**Data to process**
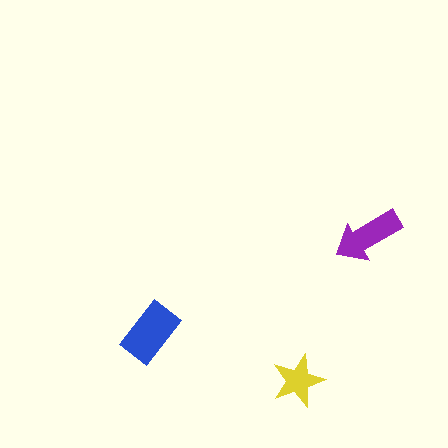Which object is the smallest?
The yellow star.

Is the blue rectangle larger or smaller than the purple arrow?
Larger.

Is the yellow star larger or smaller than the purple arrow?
Smaller.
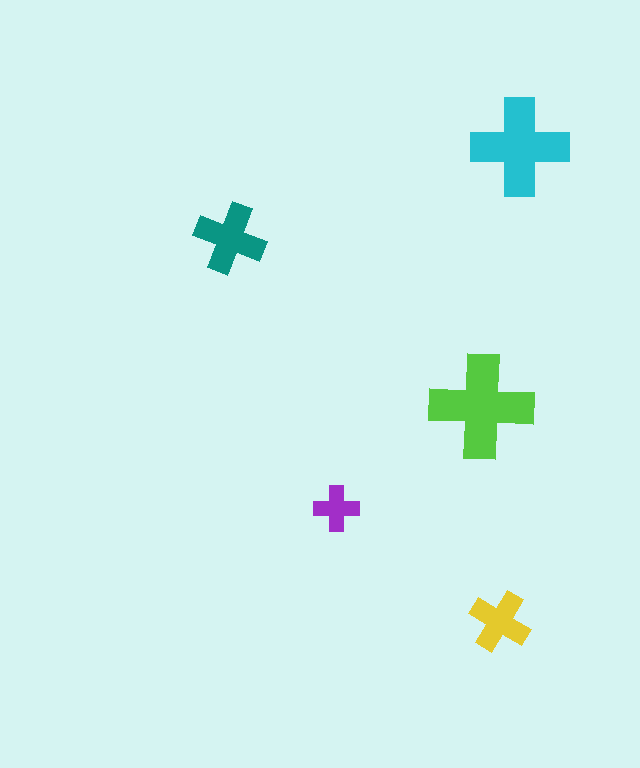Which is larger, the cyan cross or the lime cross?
The lime one.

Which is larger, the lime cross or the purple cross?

**Written instruction**
Set the entries down again exactly. Do not include the images.

**Solution for this task**
Which object is the smallest?
The yellow star.

Is the blue rectangle larger or smaller than the purple arrow?
Larger.

Is the yellow star larger or smaller than the purple arrow?
Smaller.
Which is larger, the cyan cross or the lime cross?
The lime one.

Which is larger, the lime cross or the purple cross?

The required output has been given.